- _WORK INSTRUCTIONS_
In the entries that follow, locate the line with "Is the green star to", then restate that line and all later lines exactly as they appear, leaving pictures out.

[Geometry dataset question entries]

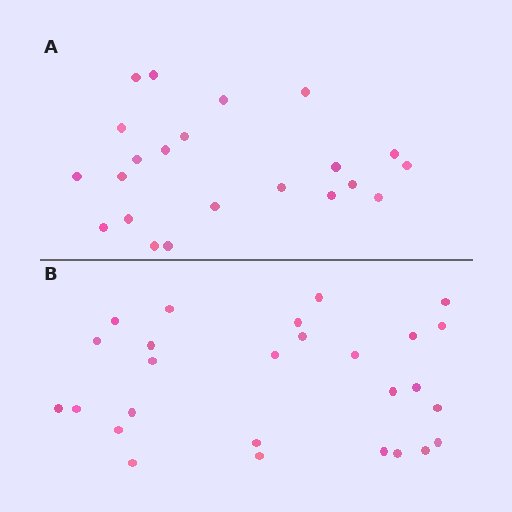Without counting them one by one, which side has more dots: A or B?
Region B (the bottom region) has more dots.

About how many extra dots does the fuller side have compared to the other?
Region B has about 5 more dots than region A.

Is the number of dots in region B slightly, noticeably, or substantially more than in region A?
Region B has only slightly more — the two regions are fairly close. The ratio is roughly 1.2 to 1.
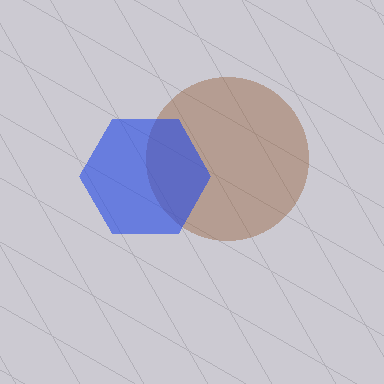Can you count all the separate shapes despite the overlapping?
Yes, there are 2 separate shapes.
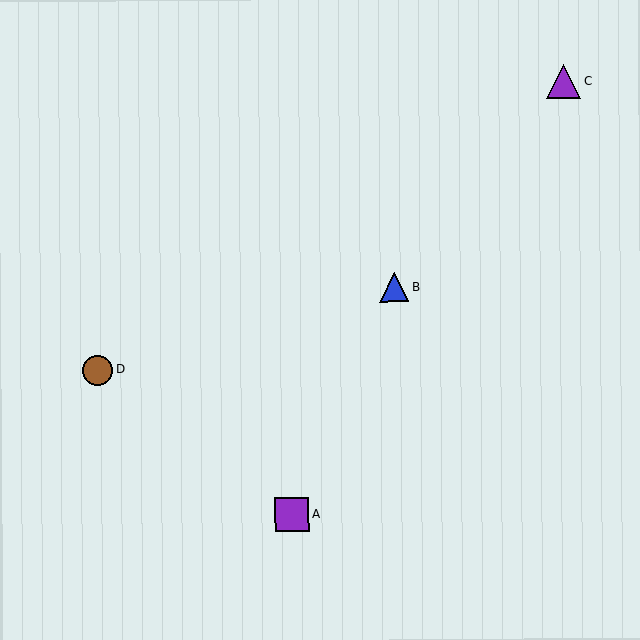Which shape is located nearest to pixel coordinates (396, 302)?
The blue triangle (labeled B) at (394, 287) is nearest to that location.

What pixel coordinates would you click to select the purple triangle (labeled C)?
Click at (564, 82) to select the purple triangle C.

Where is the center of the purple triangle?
The center of the purple triangle is at (564, 82).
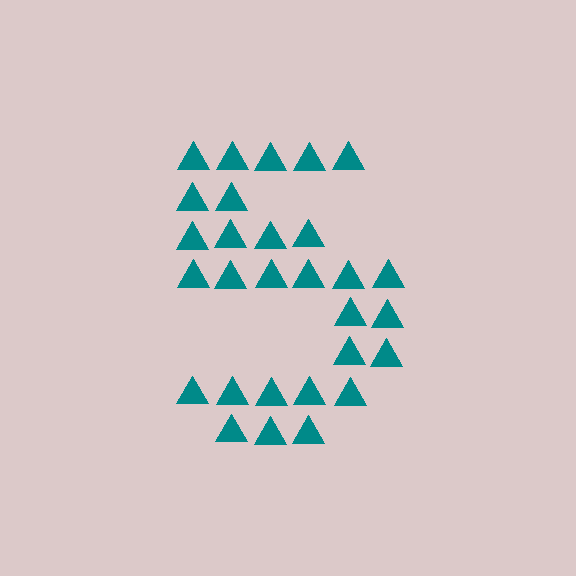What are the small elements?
The small elements are triangles.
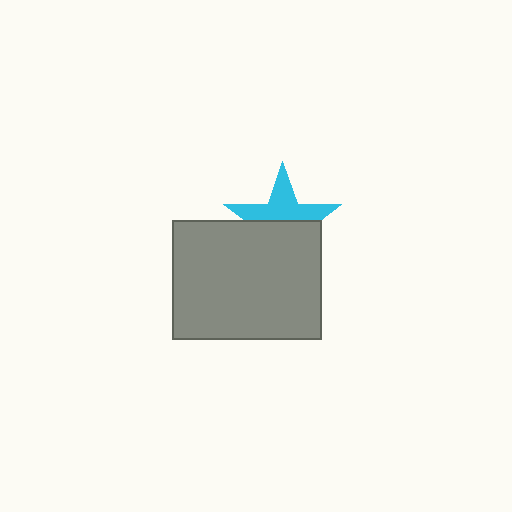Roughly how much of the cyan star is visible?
About half of it is visible (roughly 48%).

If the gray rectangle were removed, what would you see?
You would see the complete cyan star.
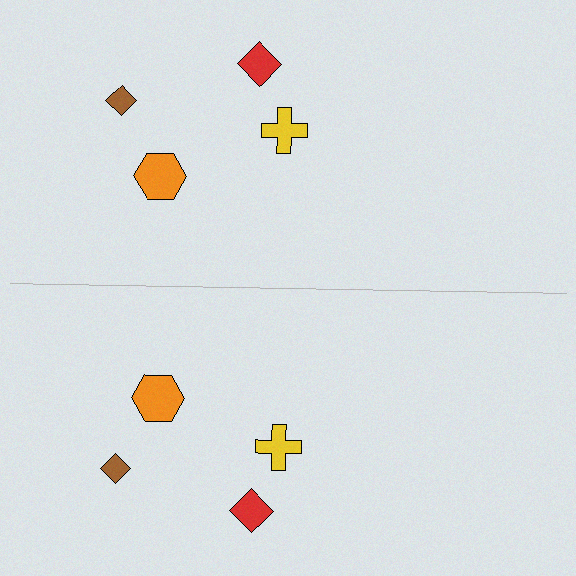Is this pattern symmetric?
Yes, this pattern has bilateral (reflection) symmetry.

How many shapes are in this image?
There are 8 shapes in this image.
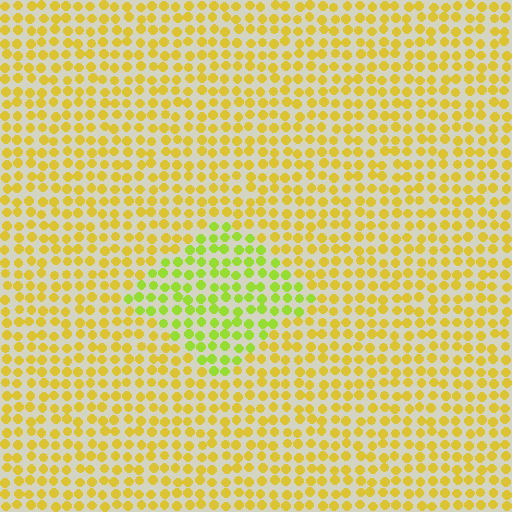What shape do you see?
I see a diamond.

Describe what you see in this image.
The image is filled with small yellow elements in a uniform arrangement. A diamond-shaped region is visible where the elements are tinted to a slightly different hue, forming a subtle color boundary.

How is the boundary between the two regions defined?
The boundary is defined purely by a slight shift in hue (about 34 degrees). Spacing, size, and orientation are identical on both sides.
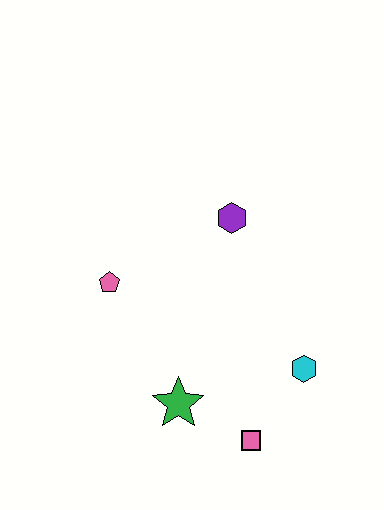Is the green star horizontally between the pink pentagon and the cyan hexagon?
Yes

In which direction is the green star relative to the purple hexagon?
The green star is below the purple hexagon.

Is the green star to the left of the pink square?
Yes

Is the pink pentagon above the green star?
Yes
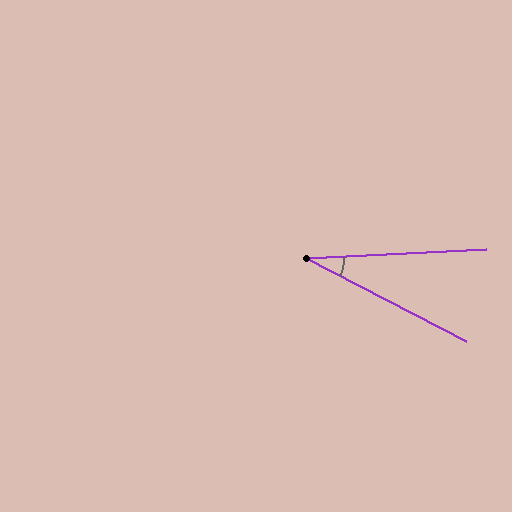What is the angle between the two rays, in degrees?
Approximately 30 degrees.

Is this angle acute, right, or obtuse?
It is acute.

- _RESPONSE FOR THIS EXERCISE_
Is the green star to the left of the pink square?
Yes

Is the pink pentagon above the green star?
Yes
What is the angle between the two rays, in degrees?
Approximately 30 degrees.

Is this angle acute, right, or obtuse?
It is acute.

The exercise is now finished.